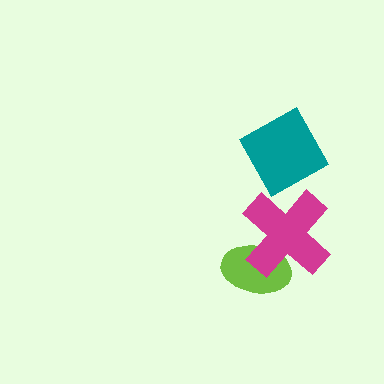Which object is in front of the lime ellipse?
The magenta cross is in front of the lime ellipse.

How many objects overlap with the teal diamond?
0 objects overlap with the teal diamond.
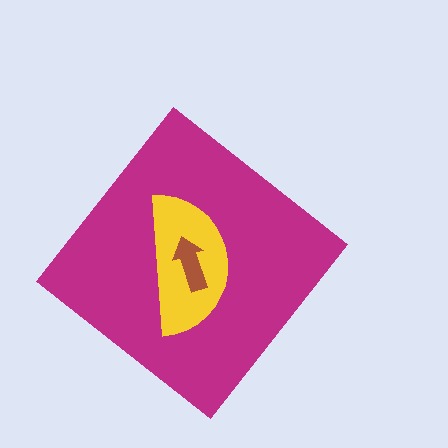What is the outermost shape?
The magenta diamond.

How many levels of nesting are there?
3.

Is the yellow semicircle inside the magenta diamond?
Yes.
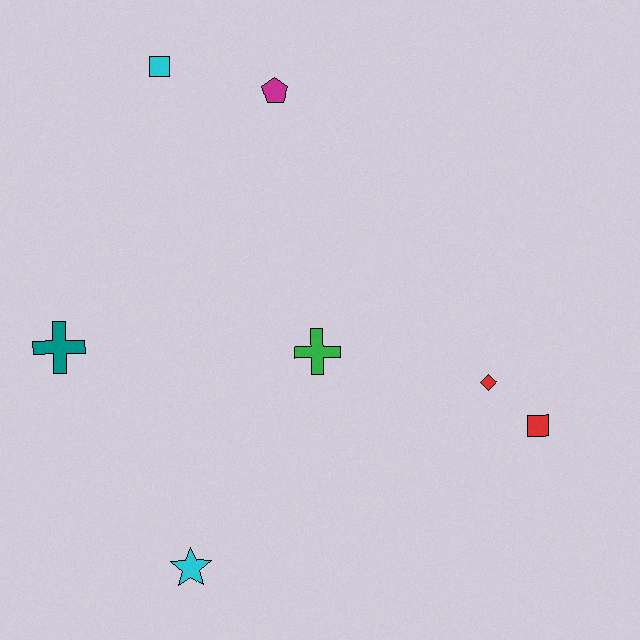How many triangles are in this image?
There are no triangles.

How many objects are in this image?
There are 7 objects.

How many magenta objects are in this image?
There is 1 magenta object.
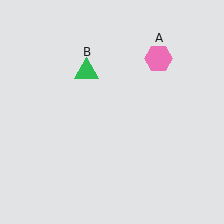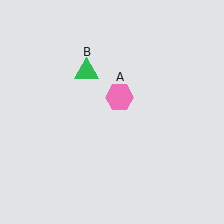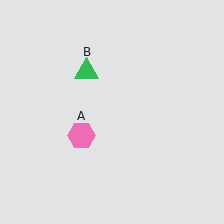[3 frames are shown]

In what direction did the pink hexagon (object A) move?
The pink hexagon (object A) moved down and to the left.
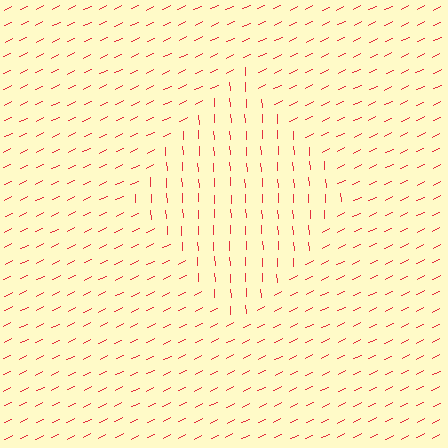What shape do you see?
I see a diamond.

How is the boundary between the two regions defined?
The boundary is defined purely by a change in line orientation (approximately 67 degrees difference). All lines are the same color and thickness.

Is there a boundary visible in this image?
Yes, there is a texture boundary formed by a change in line orientation.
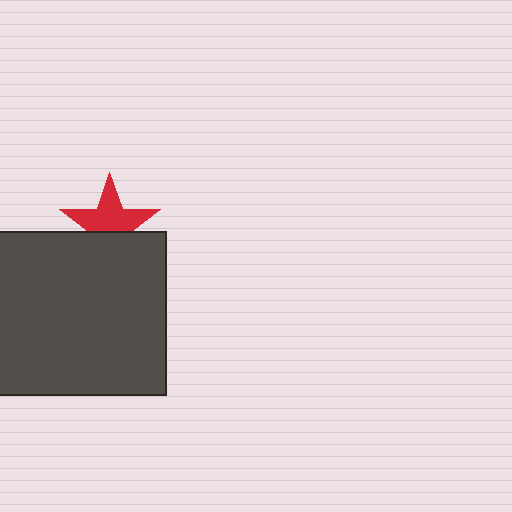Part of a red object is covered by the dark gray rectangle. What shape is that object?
It is a star.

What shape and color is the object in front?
The object in front is a dark gray rectangle.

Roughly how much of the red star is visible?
About half of it is visible (roughly 61%).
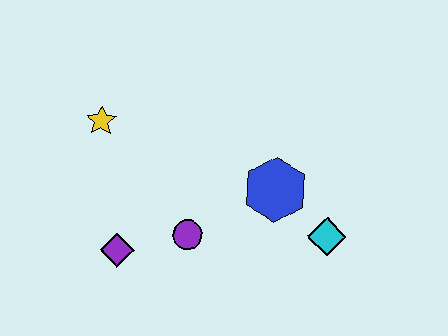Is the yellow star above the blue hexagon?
Yes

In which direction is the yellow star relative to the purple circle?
The yellow star is above the purple circle.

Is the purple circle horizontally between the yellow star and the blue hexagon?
Yes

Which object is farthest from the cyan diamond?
The yellow star is farthest from the cyan diamond.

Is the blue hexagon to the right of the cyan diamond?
No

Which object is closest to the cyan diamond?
The blue hexagon is closest to the cyan diamond.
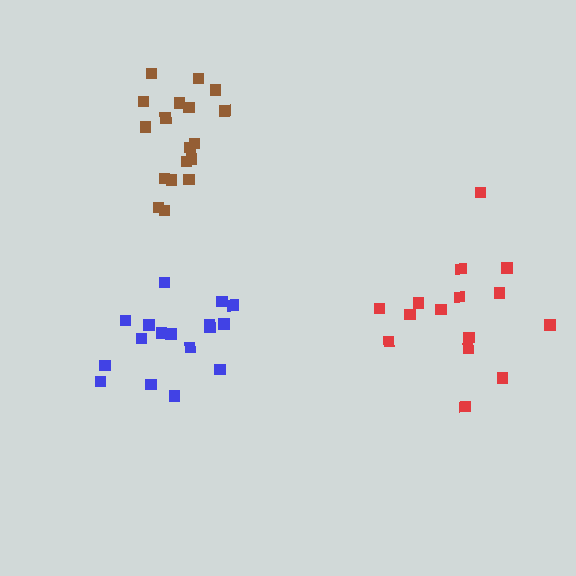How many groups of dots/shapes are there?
There are 3 groups.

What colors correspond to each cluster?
The clusters are colored: blue, brown, red.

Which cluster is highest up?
The brown cluster is topmost.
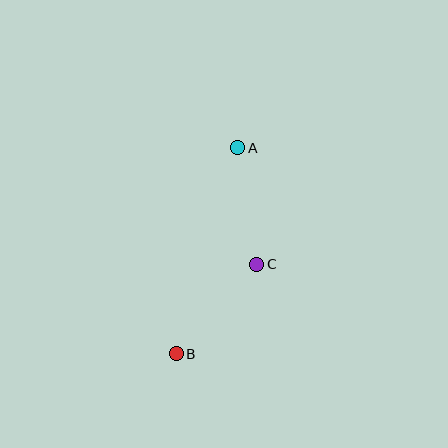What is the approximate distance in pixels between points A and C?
The distance between A and C is approximately 118 pixels.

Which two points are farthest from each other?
Points A and B are farthest from each other.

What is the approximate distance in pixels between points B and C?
The distance between B and C is approximately 120 pixels.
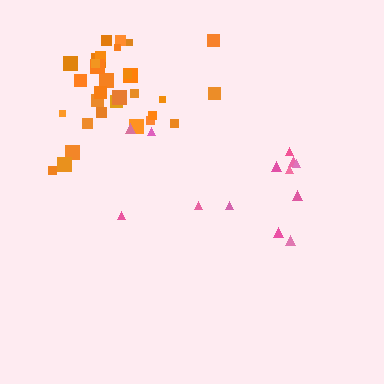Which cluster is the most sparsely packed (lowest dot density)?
Pink.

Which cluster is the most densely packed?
Orange.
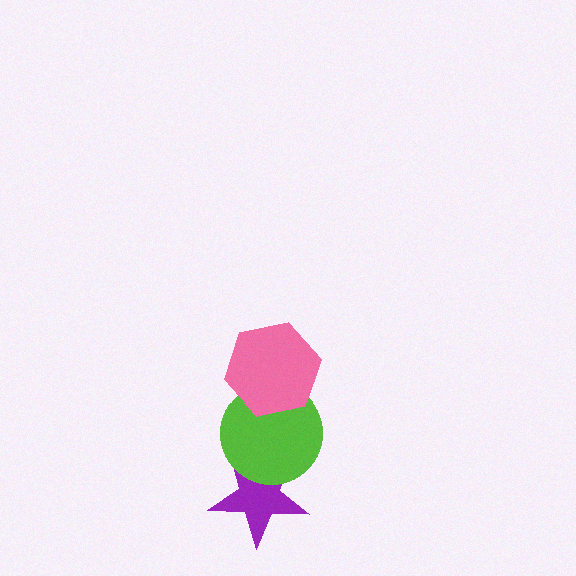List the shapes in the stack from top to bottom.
From top to bottom: the pink hexagon, the lime circle, the purple star.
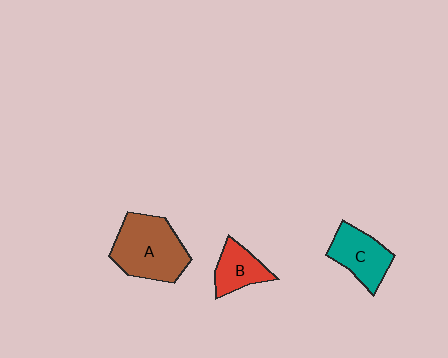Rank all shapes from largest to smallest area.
From largest to smallest: A (brown), C (teal), B (red).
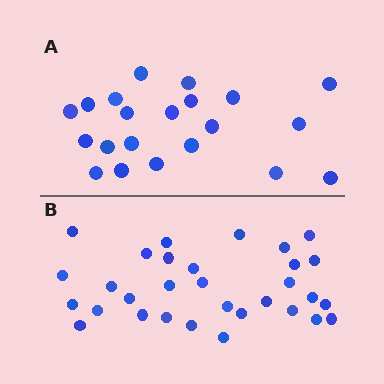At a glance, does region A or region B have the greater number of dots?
Region B (the bottom region) has more dots.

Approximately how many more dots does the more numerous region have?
Region B has roughly 10 or so more dots than region A.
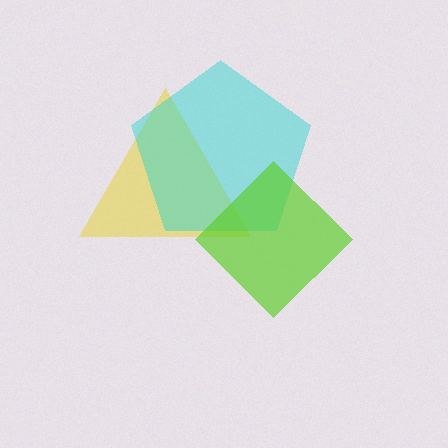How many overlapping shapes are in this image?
There are 3 overlapping shapes in the image.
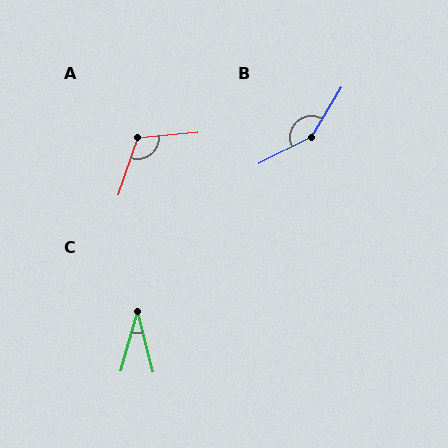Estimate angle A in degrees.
Approximately 114 degrees.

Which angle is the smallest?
C, at approximately 30 degrees.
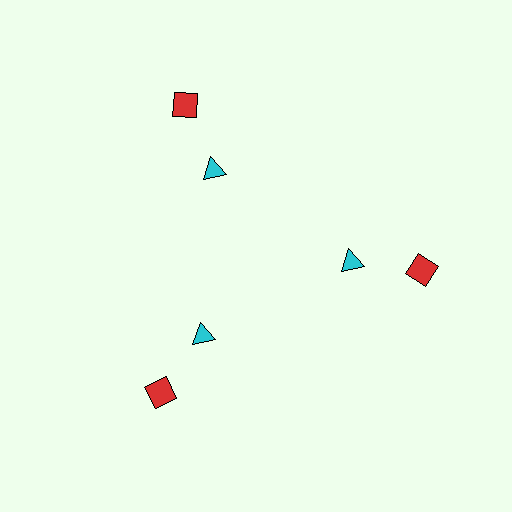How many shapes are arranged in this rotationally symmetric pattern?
There are 6 shapes, arranged in 3 groups of 2.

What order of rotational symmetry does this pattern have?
This pattern has 3-fold rotational symmetry.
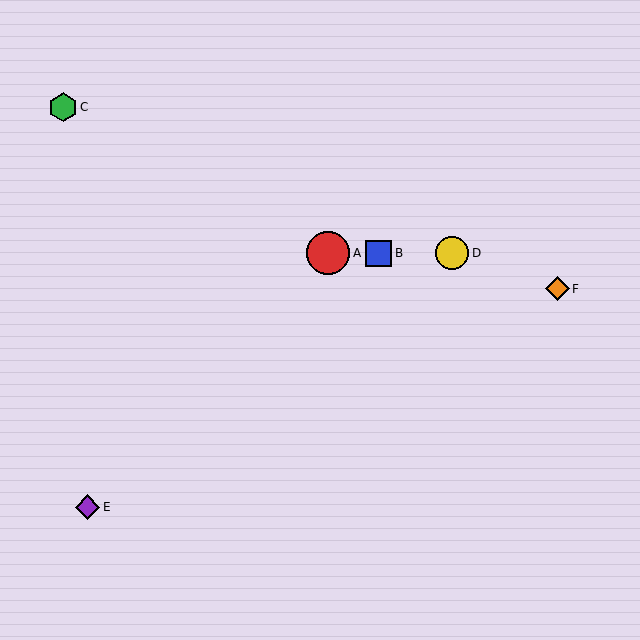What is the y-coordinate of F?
Object F is at y≈289.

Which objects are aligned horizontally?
Objects A, B, D are aligned horizontally.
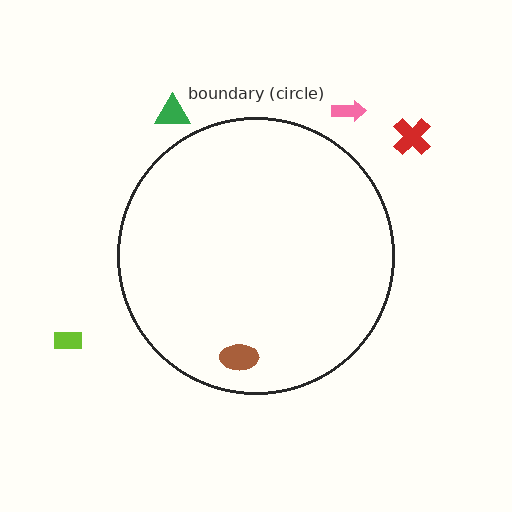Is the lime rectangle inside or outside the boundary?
Outside.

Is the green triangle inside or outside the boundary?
Outside.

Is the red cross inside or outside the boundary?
Outside.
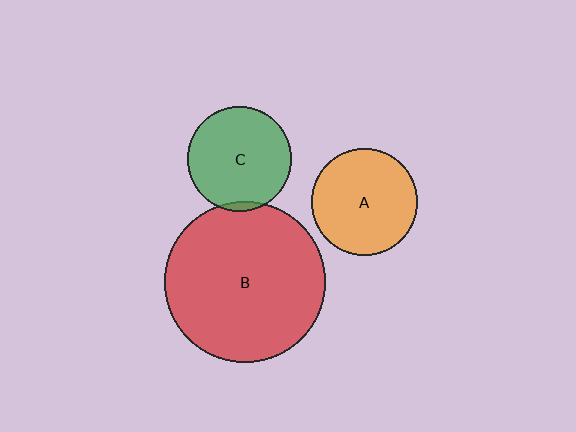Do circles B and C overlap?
Yes.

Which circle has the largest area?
Circle B (red).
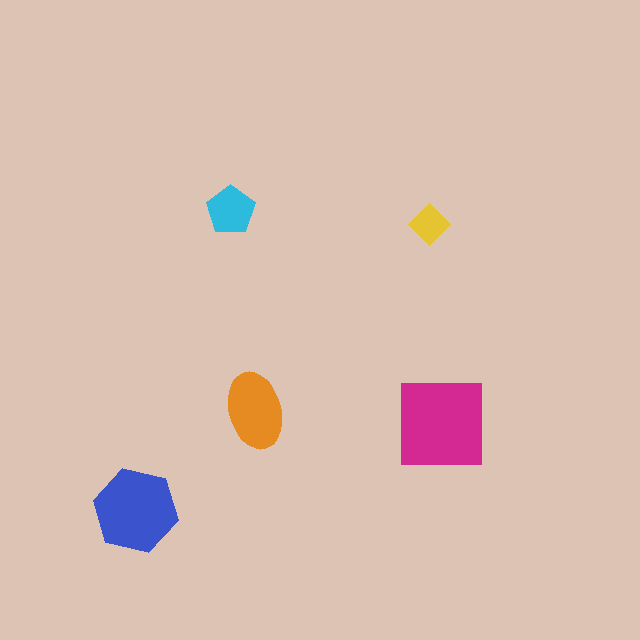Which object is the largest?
The magenta square.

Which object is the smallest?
The yellow diamond.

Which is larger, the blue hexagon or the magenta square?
The magenta square.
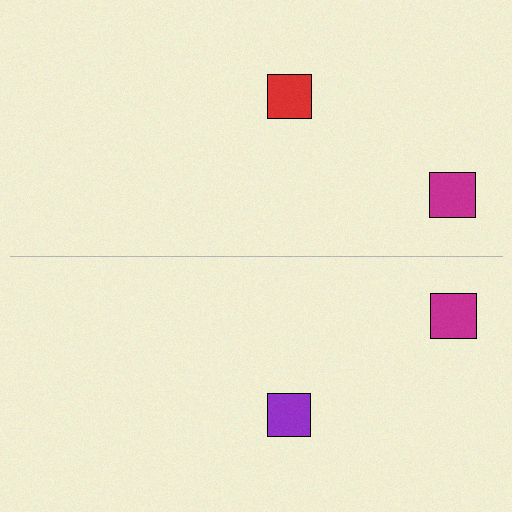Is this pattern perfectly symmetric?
No, the pattern is not perfectly symmetric. The purple square on the bottom side breaks the symmetry — its mirror counterpart is red.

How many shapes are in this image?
There are 4 shapes in this image.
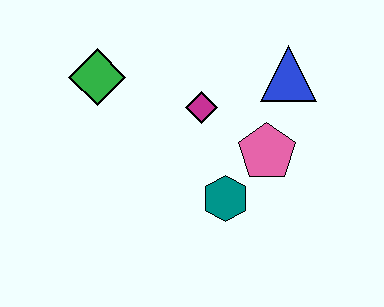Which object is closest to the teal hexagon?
The pink pentagon is closest to the teal hexagon.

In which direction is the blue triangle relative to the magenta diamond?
The blue triangle is to the right of the magenta diamond.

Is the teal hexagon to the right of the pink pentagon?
No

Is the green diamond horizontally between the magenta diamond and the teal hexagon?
No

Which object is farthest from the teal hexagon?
The green diamond is farthest from the teal hexagon.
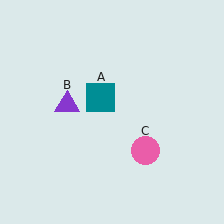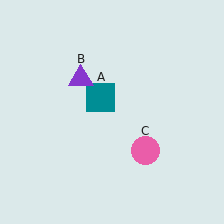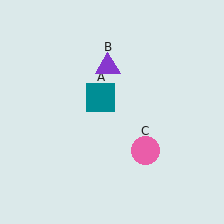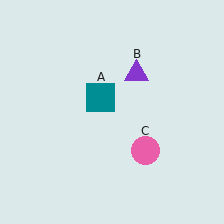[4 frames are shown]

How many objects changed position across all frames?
1 object changed position: purple triangle (object B).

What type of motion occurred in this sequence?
The purple triangle (object B) rotated clockwise around the center of the scene.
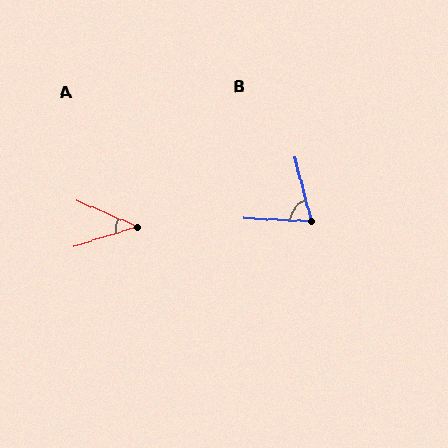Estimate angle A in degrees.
Approximately 41 degrees.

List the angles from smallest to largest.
A (41°), B (73°).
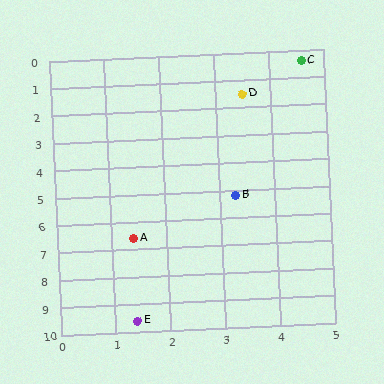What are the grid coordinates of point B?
Point B is at approximately (3.3, 5.2).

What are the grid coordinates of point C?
Point C is at approximately (4.6, 0.4).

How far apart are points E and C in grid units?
Points E and C are about 9.7 grid units apart.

══════

DIRECTIONS FOR THIS TASK = Take the listing and print it again exactly, but without any pictures.

TASK OUTPUT =
Which object is in front of the lime ellipse?
The magenta cross is in front of the lime ellipse.

How many objects overlap with the teal diamond?
0 objects overlap with the teal diamond.
What is the outermost shape?
The magenta diamond.

How many levels of nesting are there?
3.

Is the yellow semicircle inside the magenta diamond?
Yes.
How many triangles are in this image?
There are no triangles.

How many objects are in this image?
There are 7 objects.

How many magenta objects are in this image?
There is 1 magenta object.
[3 frames are shown]

In what direction did the pink hexagon (object A) move?
The pink hexagon (object A) moved down and to the left.
What shape do you see?
I see a diamond.

How is the boundary between the two regions defined?
The boundary is defined purely by a change in line orientation (approximately 67 degrees difference). All lines are the same color and thickness.

Is there a boundary visible in this image?
Yes, there is a texture boundary formed by a change in line orientation.
Part of a red object is covered by the dark gray rectangle. What shape is that object?
It is a star.

What shape and color is the object in front?
The object in front is a dark gray rectangle.

Roughly how much of the red star is visible?
About half of it is visible (roughly 61%).
Is the yellow star above the blue hexagon?
Yes

In which direction is the yellow star relative to the purple circle?
The yellow star is above the purple circle.

Is the purple circle horizontally between the yellow star and the blue hexagon?
Yes

Which object is farthest from the cyan diamond?
The yellow star is farthest from the cyan diamond.

Is the blue hexagon to the right of the cyan diamond?
No

Which object is closest to the cyan diamond?
The blue hexagon is closest to the cyan diamond.
How many groups of dots/shapes are there?
There are 3 groups.

What colors correspond to each cluster?
The clusters are colored: blue, brown, red.

Which cluster is highest up?
The brown cluster is topmost.
What is the approximate distance in pixels between points A and C?
The distance between A and C is approximately 118 pixels.

Which two points are farthest from each other?
Points A and B are farthest from each other.

What is the approximate distance in pixels between points B and C?
The distance between B and C is approximately 120 pixels.
Which cluster is the most sparsely packed (lowest dot density)?
Pink.

Which cluster is the most densely packed?
Orange.
List the shapes in the stack from top to bottom.
From top to bottom: the pink hexagon, the lime circle, the purple star.
Rank all shapes from largest to smallest area.
From largest to smallest: A (brown), C (teal), B (red).
At a glance, does region A or region B have the greater number of dots?
Region B (the bottom region) has more dots.

Approximately how many more dots does the more numerous region have?
Region B has roughly 10 or so more dots than region A.
How many overlapping shapes are in this image?
There are 3 overlapping shapes in the image.
Estimate angle A in degrees.
Approximately 114 degrees.

Which angle is the smallest?
C, at approximately 30 degrees.
How many shapes are arranged in this rotationally symmetric pattern?
There are 6 shapes, arranged in 3 groups of 2.

What order of rotational symmetry does this pattern have?
This pattern has 3-fold rotational symmetry.
What is the y-coordinate of F?
Object F is at y≈289.

Which objects are aligned horizontally?
Objects A, B, D are aligned horizontally.
Is the lime rectangle inside or outside the boundary?
Outside.

Is the green triangle inside or outside the boundary?
Outside.

Is the red cross inside or outside the boundary?
Outside.
Do circles B and C overlap?
Yes.

Which circle has the largest area?
Circle B (red).
Which object is the largest?
The magenta square.

Which object is the smallest?
The yellow diamond.

Which is larger, the blue hexagon or the magenta square?
The magenta square.
Is this pattern perfectly symmetric?
No, the pattern is not perfectly symmetric. The purple square on the bottom side breaks the symmetry — its mirror counterpart is red.

How many shapes are in this image?
There are 4 shapes in this image.
Which object is closest to the teal hexagon?
The pink pentagon is closest to the teal hexagon.

In which direction is the blue triangle relative to the magenta diamond?
The blue triangle is to the right of the magenta diamond.

Is the teal hexagon to the right of the pink pentagon?
No

Is the green diamond horizontally between the magenta diamond and the teal hexagon?
No

Which object is farthest from the teal hexagon?
The green diamond is farthest from the teal hexagon.
[4 frames are shown]

How many objects changed position across all frames?
1 object changed position: purple triangle (object B).

What type of motion occurred in this sequence?
The purple triangle (object B) rotated clockwise around the center of the scene.
Estimate angle A in degrees.
Approximately 41 degrees.

List the angles from smallest to largest.
A (41°), B (73°).
What are the grid coordinates of point B?
Point B is at approximately (3.3, 5.2).

What are the grid coordinates of point C?
Point C is at approximately (4.6, 0.4).

How far apart are points E and C in grid units?
Points E and C are about 9.7 grid units apart.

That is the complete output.